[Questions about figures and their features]
******

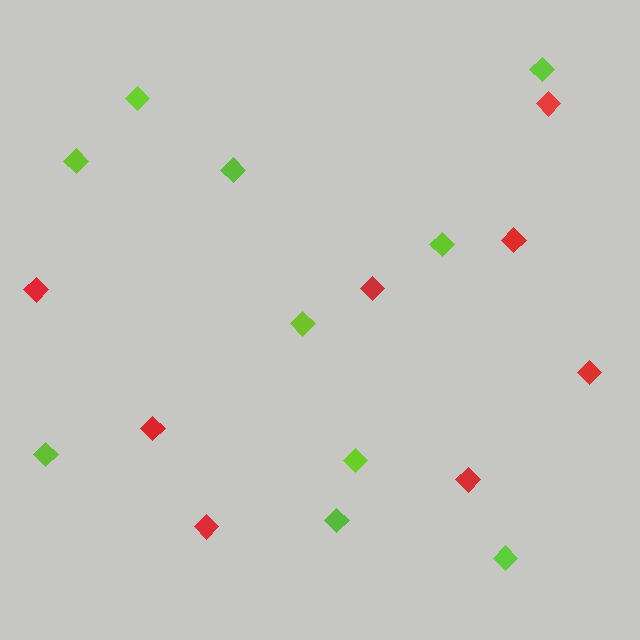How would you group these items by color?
There are 2 groups: one group of red diamonds (8) and one group of lime diamonds (10).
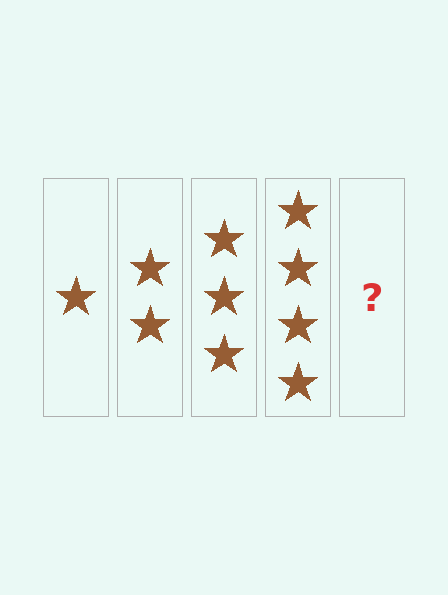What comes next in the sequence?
The next element should be 5 stars.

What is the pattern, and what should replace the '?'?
The pattern is that each step adds one more star. The '?' should be 5 stars.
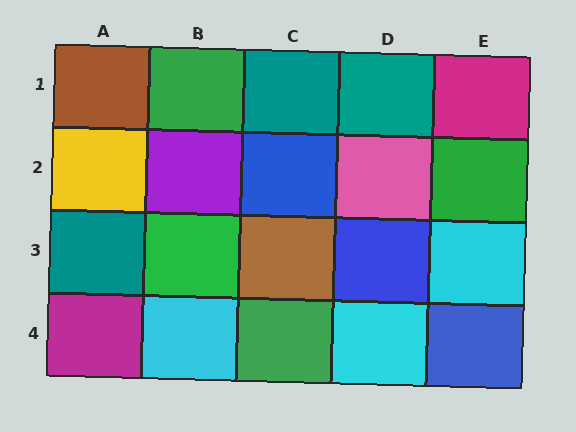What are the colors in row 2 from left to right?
Yellow, purple, blue, pink, green.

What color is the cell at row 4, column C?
Green.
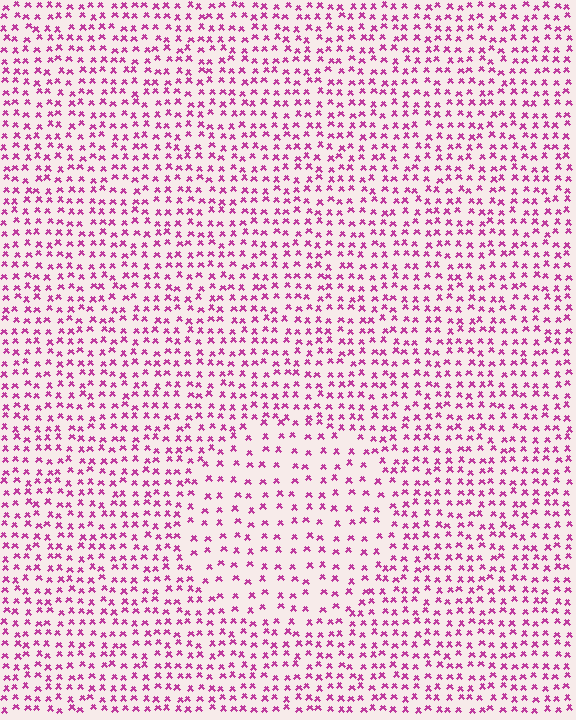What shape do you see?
I see a circle.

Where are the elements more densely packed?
The elements are more densely packed outside the circle boundary.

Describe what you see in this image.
The image contains small magenta elements arranged at two different densities. A circle-shaped region is visible where the elements are less densely packed than the surrounding area.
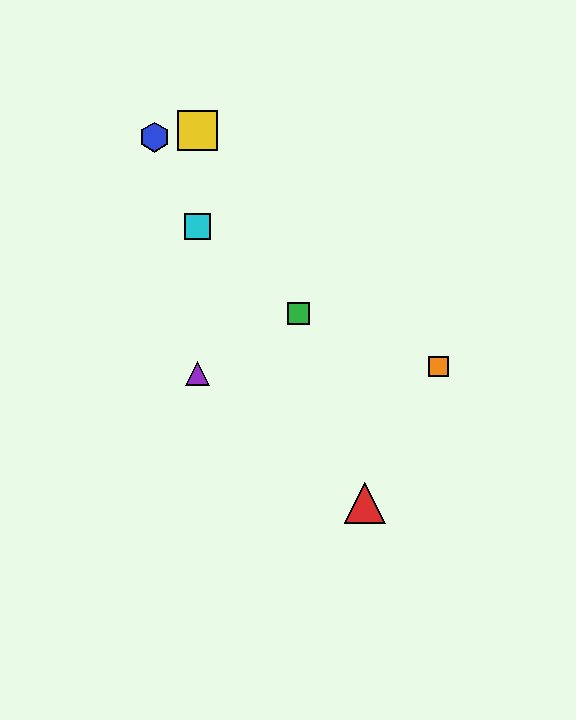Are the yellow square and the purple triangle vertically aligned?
Yes, both are at x≈198.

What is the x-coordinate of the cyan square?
The cyan square is at x≈198.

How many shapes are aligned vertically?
3 shapes (the yellow square, the purple triangle, the cyan square) are aligned vertically.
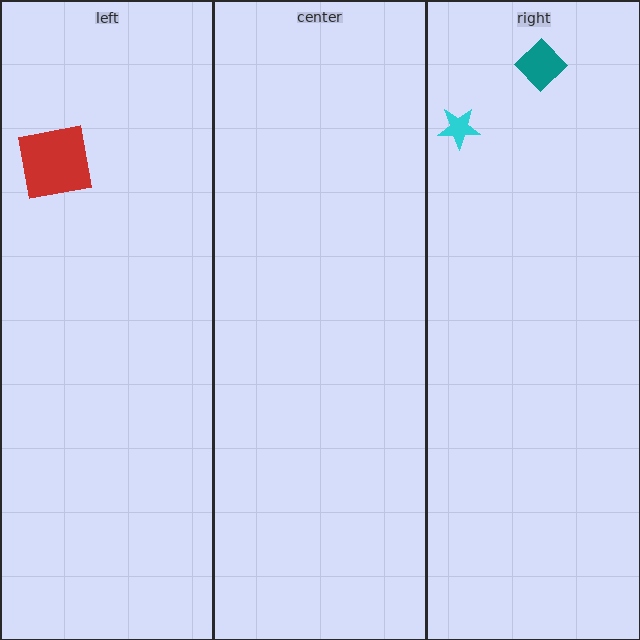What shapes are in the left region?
The red square.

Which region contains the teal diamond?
The right region.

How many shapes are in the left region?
1.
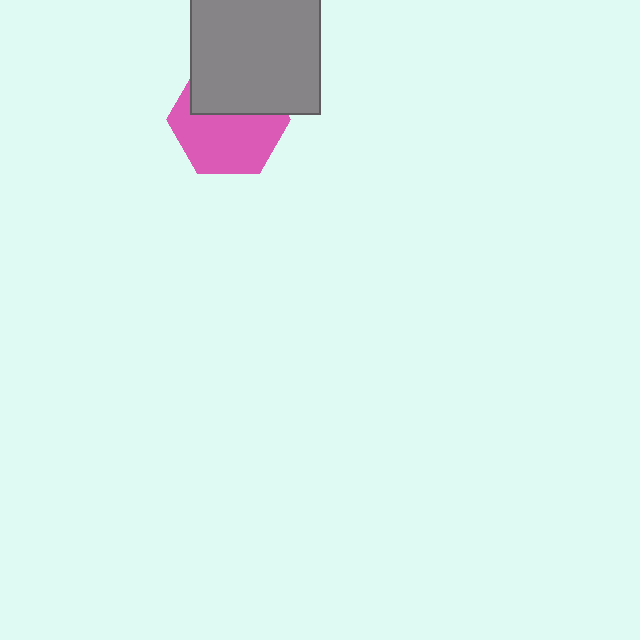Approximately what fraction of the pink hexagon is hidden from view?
Roughly 41% of the pink hexagon is hidden behind the gray rectangle.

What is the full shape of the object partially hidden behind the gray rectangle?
The partially hidden object is a pink hexagon.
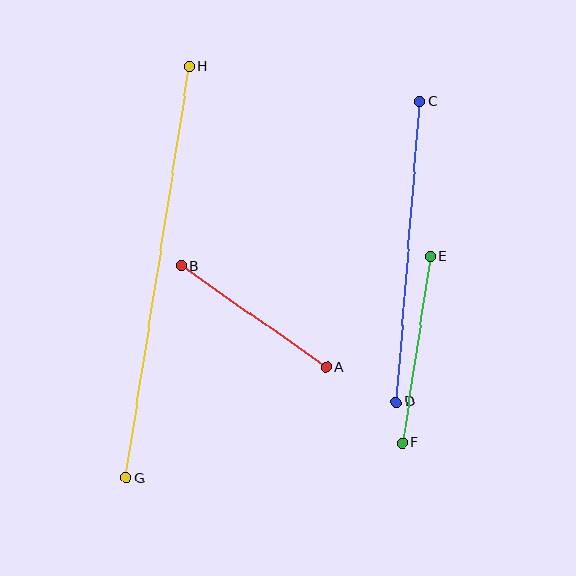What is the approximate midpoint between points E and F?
The midpoint is at approximately (416, 349) pixels.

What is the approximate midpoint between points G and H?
The midpoint is at approximately (158, 272) pixels.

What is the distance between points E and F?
The distance is approximately 188 pixels.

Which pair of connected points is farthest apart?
Points G and H are farthest apart.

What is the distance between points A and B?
The distance is approximately 177 pixels.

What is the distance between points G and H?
The distance is approximately 416 pixels.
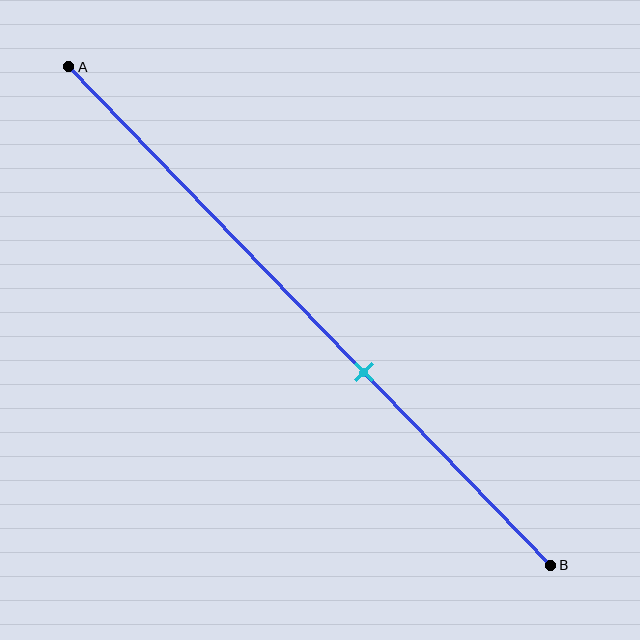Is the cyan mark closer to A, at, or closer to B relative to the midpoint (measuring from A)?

******

YOUR GOAL -
Make an exact copy of the records above, with the pictures left out.

THE COMPLETED TASK -
How would you group these items by color?
There are 2 groups: one group of red diamonds (8) and one group of lime diamonds (10).
What comes next in the sequence?
The next element should be 5 stars.

What is the pattern, and what should replace the '?'?
The pattern is that each step adds one more star. The '?' should be 5 stars.
What are the colors in row 2 from left to right?
Yellow, purple, blue, pink, green.

What color is the cell at row 4, column C?
Green.
What shape do you see?
I see a circle.

Where are the elements more densely packed?
The elements are more densely packed outside the circle boundary.

Describe what you see in this image.
The image contains small magenta elements arranged at two different densities. A circle-shaped region is visible where the elements are less densely packed than the surrounding area.
Are the yellow square and the purple triangle vertically aligned?
Yes, both are at x≈198.

What is the x-coordinate of the cyan square?
The cyan square is at x≈198.

How many shapes are aligned vertically?
3 shapes (the yellow square, the purple triangle, the cyan square) are aligned vertically.
What shapes are in the left region?
The red square.

Which region contains the teal diamond?
The right region.

How many shapes are in the left region?
1.
Approximately what fraction of the pink hexagon is hidden from view?
Roughly 41% of the pink hexagon is hidden behind the gray rectangle.

What is the full shape of the object partially hidden behind the gray rectangle?
The partially hidden object is a pink hexagon.
What is the approximate midpoint between points E and F?
The midpoint is at approximately (416, 349) pixels.

What is the approximate midpoint between points G and H?
The midpoint is at approximately (158, 272) pixels.

What is the distance between points E and F?
The distance is approximately 188 pixels.

Which pair of connected points is farthest apart?
Points G and H are farthest apart.

What is the distance between points A and B?
The distance is approximately 177 pixels.

What is the distance between points G and H?
The distance is approximately 416 pixels.
Is the cyan mark closer to A, at, or closer to B relative to the midpoint (measuring from A)?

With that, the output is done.